Transcribe the data in full and exactly, omitting any pictures.

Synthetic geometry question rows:
————
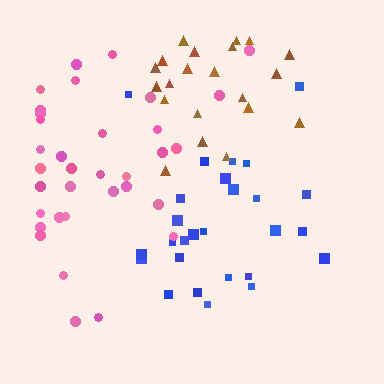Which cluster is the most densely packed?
Brown.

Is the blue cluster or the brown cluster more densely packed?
Brown.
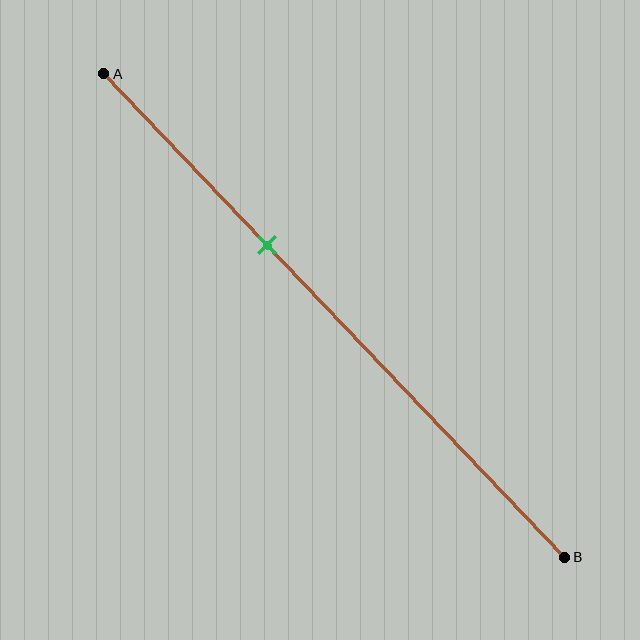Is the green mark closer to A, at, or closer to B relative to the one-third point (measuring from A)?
The green mark is approximately at the one-third point of segment AB.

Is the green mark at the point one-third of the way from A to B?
Yes, the mark is approximately at the one-third point.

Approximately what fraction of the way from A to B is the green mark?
The green mark is approximately 35% of the way from A to B.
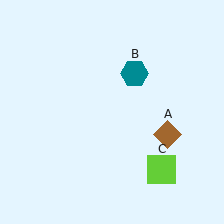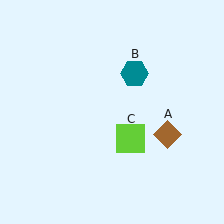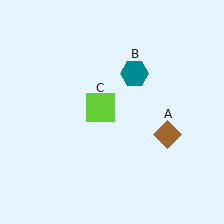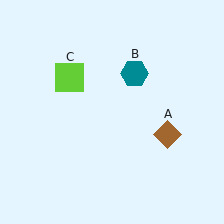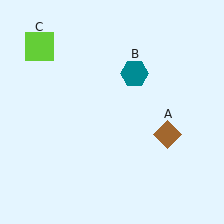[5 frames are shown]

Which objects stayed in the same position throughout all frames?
Brown diamond (object A) and teal hexagon (object B) remained stationary.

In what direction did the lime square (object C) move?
The lime square (object C) moved up and to the left.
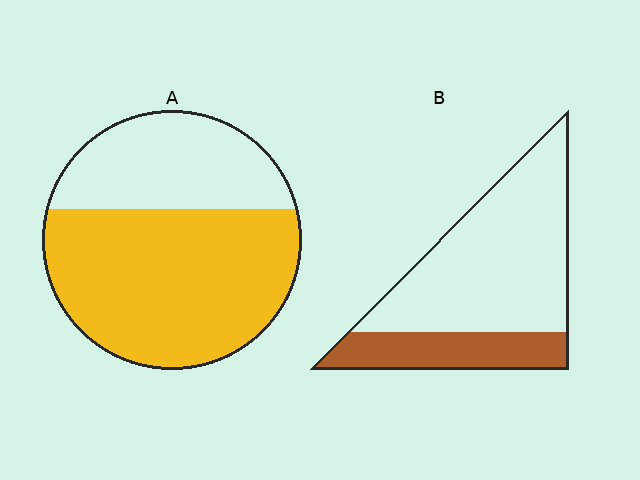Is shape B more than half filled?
————
● **Expected output**
Which cluster is the most densely packed?
Brown.

Is the blue cluster or the brown cluster more densely packed?
Brown.
Is the green mark closer to A, at, or closer to B relative to the one-third point (measuring from A)?
The green mark is approximately at the one-third point of segment AB.

Is the green mark at the point one-third of the way from A to B?
Yes, the mark is approximately at the one-third point.

Approximately what fraction of the way from A to B is the green mark?
The green mark is approximately 35% of the way from A to B.
[5 frames are shown]

Which objects stayed in the same position throughout all frames?
Brown diamond (object A) and teal hexagon (object B) remained stationary.

In what direction did the lime square (object C) move?
The lime square (object C) moved up and to the left.
Is shape B more than half filled?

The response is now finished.